● WHAT THE EXERCISE ASKS: Give back the records below exactly, every one, with no pictures.

● DATA SUPPLIED:
>> BEGIN

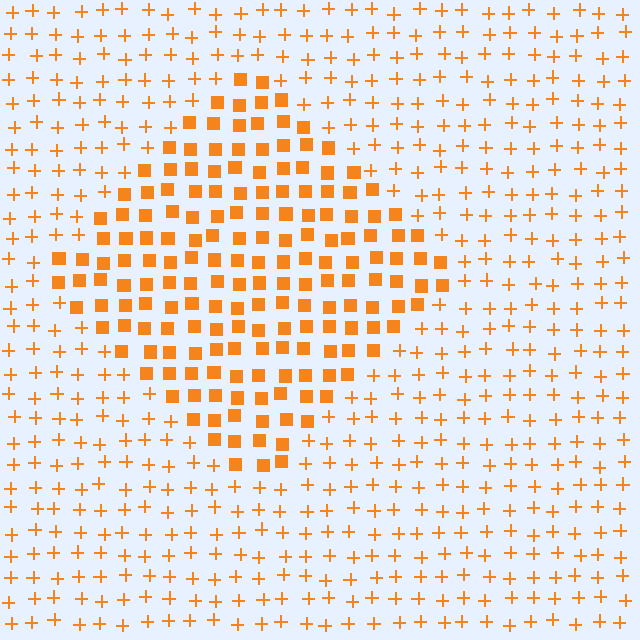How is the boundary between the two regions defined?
The boundary is defined by a change in element shape: squares inside vs. plus signs outside. All elements share the same color and spacing.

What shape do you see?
I see a diamond.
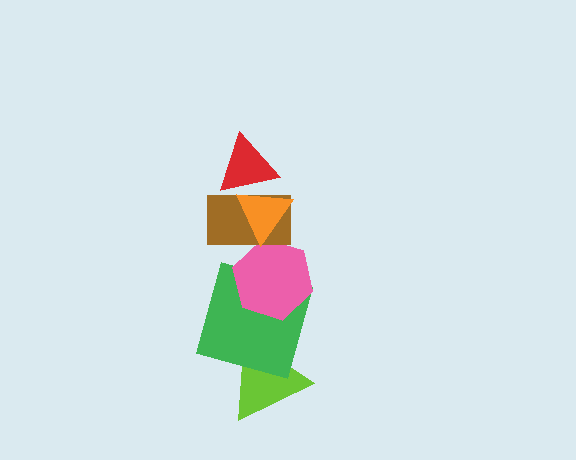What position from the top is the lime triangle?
The lime triangle is 6th from the top.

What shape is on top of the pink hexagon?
The brown rectangle is on top of the pink hexagon.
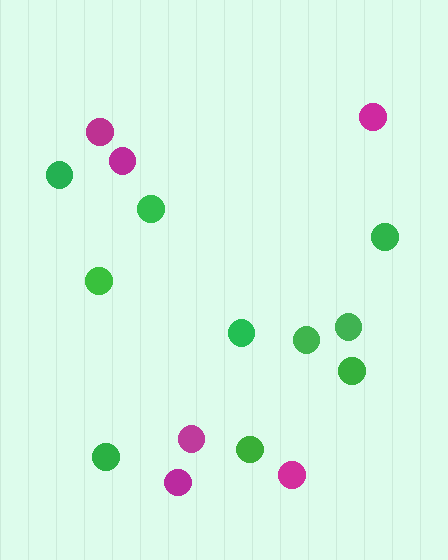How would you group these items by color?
There are 2 groups: one group of magenta circles (6) and one group of green circles (10).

>> END

● ANSWER TO THE TASK:
How is the boundary between the two regions defined?
The boundary is defined by a change in element shape: squares inside vs. plus signs outside. All elements share the same color and spacing.

What shape do you see?
I see a diamond.
What position from the top is the lime triangle?
The lime triangle is 6th from the top.

What shape is on top of the pink hexagon?
The brown rectangle is on top of the pink hexagon.
How would you group these items by color?
There are 2 groups: one group of magenta circles (6) and one group of green circles (10).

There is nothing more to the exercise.